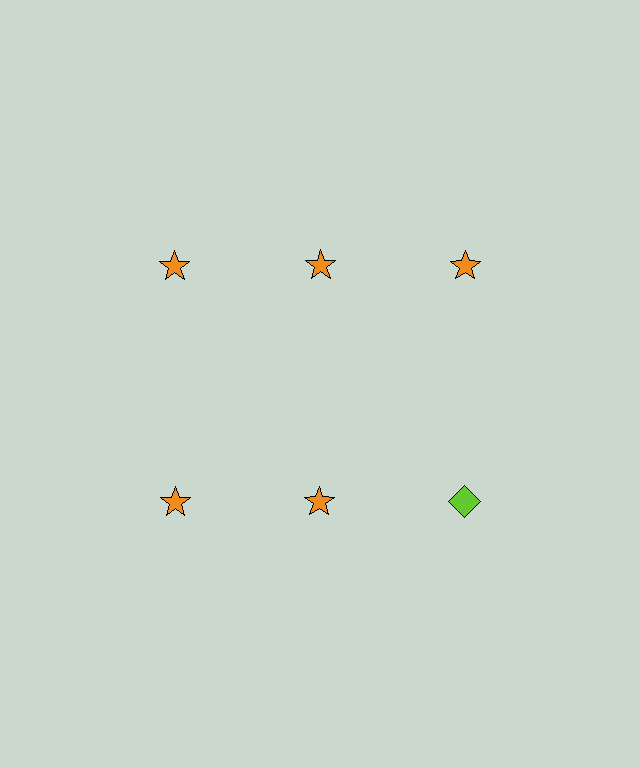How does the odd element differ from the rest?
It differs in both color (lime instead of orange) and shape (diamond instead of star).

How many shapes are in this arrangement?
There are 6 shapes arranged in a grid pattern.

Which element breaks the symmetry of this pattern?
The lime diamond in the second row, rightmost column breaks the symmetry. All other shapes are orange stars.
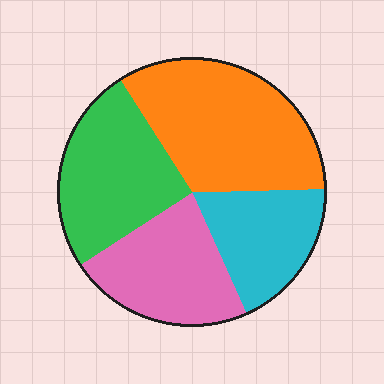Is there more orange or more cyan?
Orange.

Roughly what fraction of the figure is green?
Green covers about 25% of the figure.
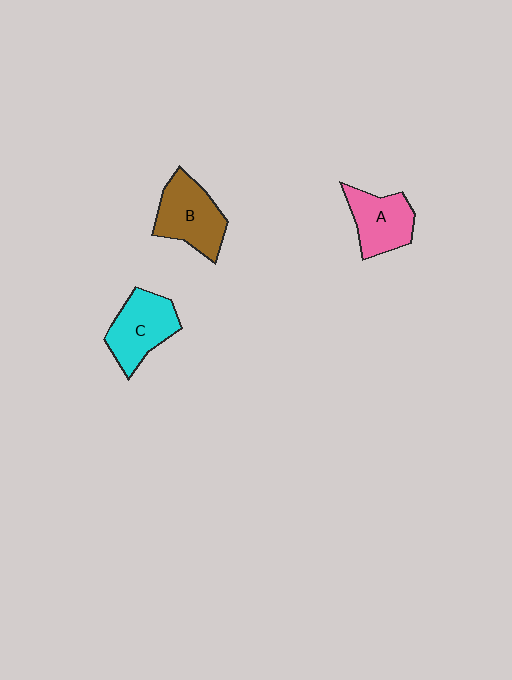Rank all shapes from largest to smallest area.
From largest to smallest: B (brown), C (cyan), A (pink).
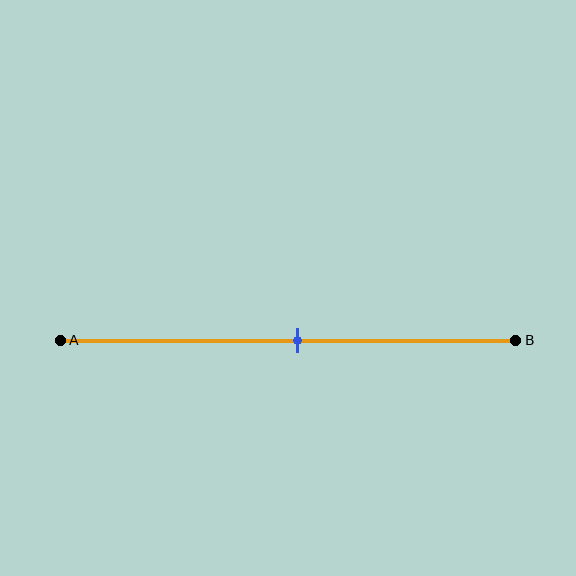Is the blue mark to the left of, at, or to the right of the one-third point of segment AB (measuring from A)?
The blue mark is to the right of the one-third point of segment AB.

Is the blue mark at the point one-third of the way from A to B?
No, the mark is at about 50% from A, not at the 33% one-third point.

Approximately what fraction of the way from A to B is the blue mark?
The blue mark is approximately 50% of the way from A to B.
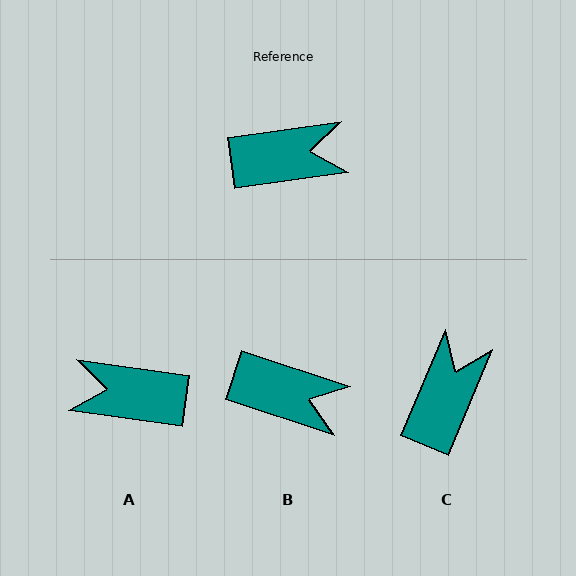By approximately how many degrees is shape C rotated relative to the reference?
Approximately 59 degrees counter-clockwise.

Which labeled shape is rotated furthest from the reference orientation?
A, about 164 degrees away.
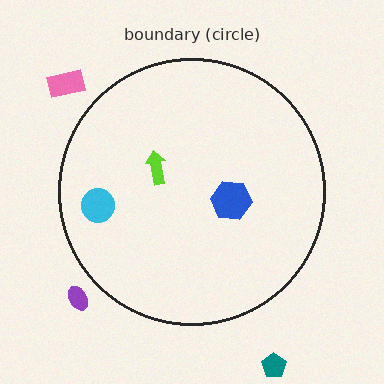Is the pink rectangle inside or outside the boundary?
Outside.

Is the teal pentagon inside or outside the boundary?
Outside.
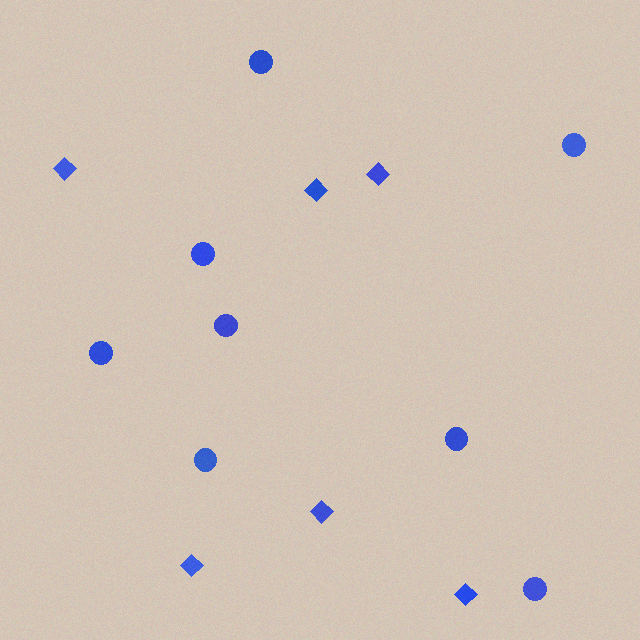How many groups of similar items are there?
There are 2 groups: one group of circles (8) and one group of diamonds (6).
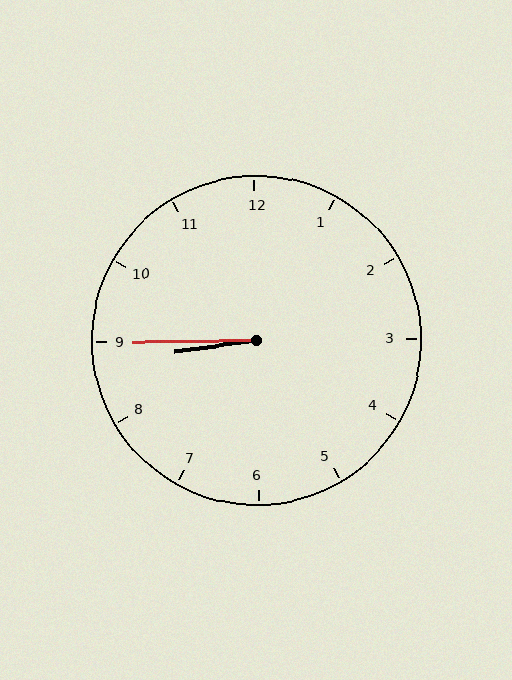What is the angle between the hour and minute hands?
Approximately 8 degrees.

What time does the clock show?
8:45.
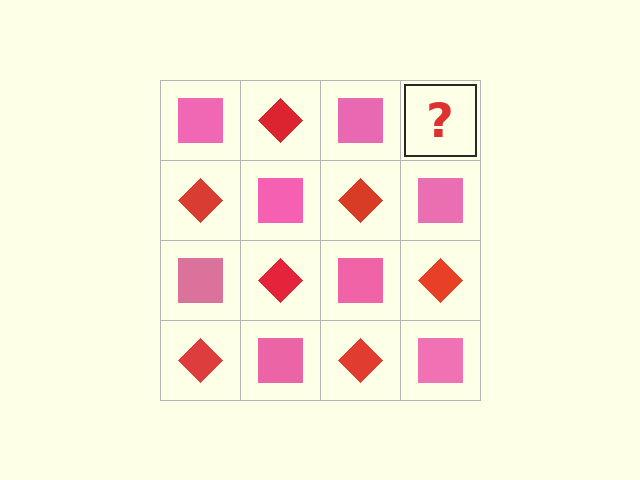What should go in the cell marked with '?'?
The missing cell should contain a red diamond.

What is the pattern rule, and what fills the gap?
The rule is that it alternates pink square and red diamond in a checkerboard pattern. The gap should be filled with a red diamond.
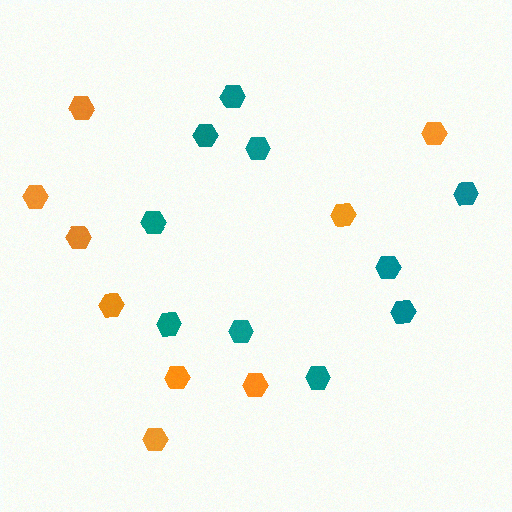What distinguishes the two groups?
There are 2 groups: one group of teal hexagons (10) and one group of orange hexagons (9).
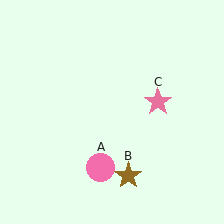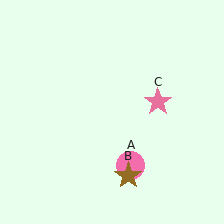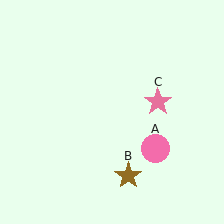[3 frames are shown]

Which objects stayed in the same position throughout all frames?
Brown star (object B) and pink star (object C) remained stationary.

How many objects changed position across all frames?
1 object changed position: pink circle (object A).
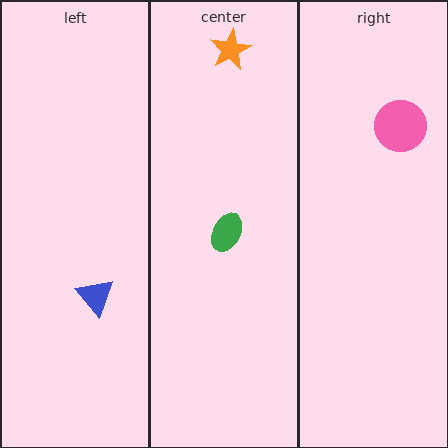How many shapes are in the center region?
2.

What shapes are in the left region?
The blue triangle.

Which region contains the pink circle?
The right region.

***

BRIEF -
Reproduce every entry word for word, but skip any pictures.

EXPECTED ANSWER -
How does the odd element differ from the rest?
It differs in both color (lime instead of orange) and shape (diamond instead of star).

How many shapes are in this arrangement?
There are 6 shapes arranged in a grid pattern.

Which element breaks the symmetry of this pattern?
The lime diamond in the second row, rightmost column breaks the symmetry. All other shapes are orange stars.
Is there more orange or more cyan?
Orange.

Roughly what fraction of the figure is green?
Green covers about 25% of the figure.
Rank all shapes from largest to smallest area.
From largest to smallest: B (brown), C (cyan), A (pink).
Is the blue mark to the left of, at, or to the right of the one-third point of segment AB (measuring from A)?
The blue mark is to the right of the one-third point of segment AB.

Is the blue mark at the point one-third of the way from A to B?
No, the mark is at about 50% from A, not at the 33% one-third point.

Approximately what fraction of the way from A to B is the blue mark?
The blue mark is approximately 50% of the way from A to B.
By approximately how many degrees is shape C rotated relative to the reference?
Approximately 59 degrees counter-clockwise.

Which labeled shape is rotated furthest from the reference orientation?
A, about 164 degrees away.
Is the pink rectangle inside or outside the boundary?
Outside.

Is the teal pentagon inside or outside the boundary?
Outside.
How many groups of similar items are there?
There are 2 groups: one group of circles (8) and one group of diamonds (6).
What is the angle between the hour and minute hands?
Approximately 8 degrees.

What time does the clock show?
8:45.
What should go in the cell marked with '?'?
The missing cell should contain a red diamond.

What is the pattern rule, and what fills the gap?
The rule is that it alternates pink square and red diamond in a checkerboard pattern. The gap should be filled with a red diamond.
What distinguishes the two groups?
There are 2 groups: one group of teal hexagons (10) and one group of orange hexagons (9).
[3 frames are shown]

Which objects stayed in the same position throughout all frames?
Brown star (object B) and pink star (object C) remained stationary.

How many objects changed position across all frames?
1 object changed position: pink circle (object A).
How many shapes are in the center region?
2.

What shapes are in the left region?
The blue triangle.

Which region contains the pink circle?
The right region.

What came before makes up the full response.